> [WHAT IS NEEDED] Return every line of the records below verbatim, with no pictures in the copy.

start RECORDS FOR THIS EXERCISE

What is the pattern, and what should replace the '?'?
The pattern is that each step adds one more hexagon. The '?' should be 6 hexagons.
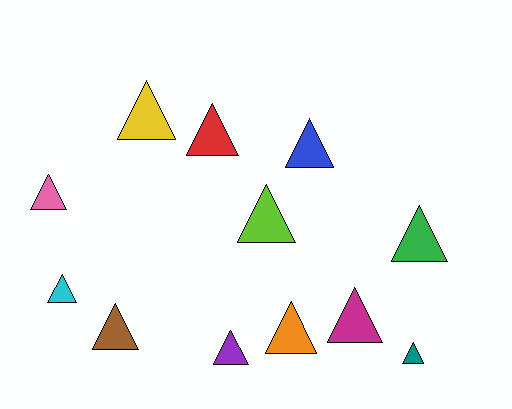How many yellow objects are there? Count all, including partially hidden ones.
There is 1 yellow object.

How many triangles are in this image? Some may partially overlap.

end RECORDS FOR THIS EXERCISE

> [FINISHED EXERCISE]
What is the pattern, and what should replace the '?'?
The pattern is that each step adds one more hexagon. The '?' should be 6 hexagons.
How many yellow objects are there? Count all, including partially hidden ones.
There is 1 yellow object.

How many triangles are in this image? Some may partially overlap.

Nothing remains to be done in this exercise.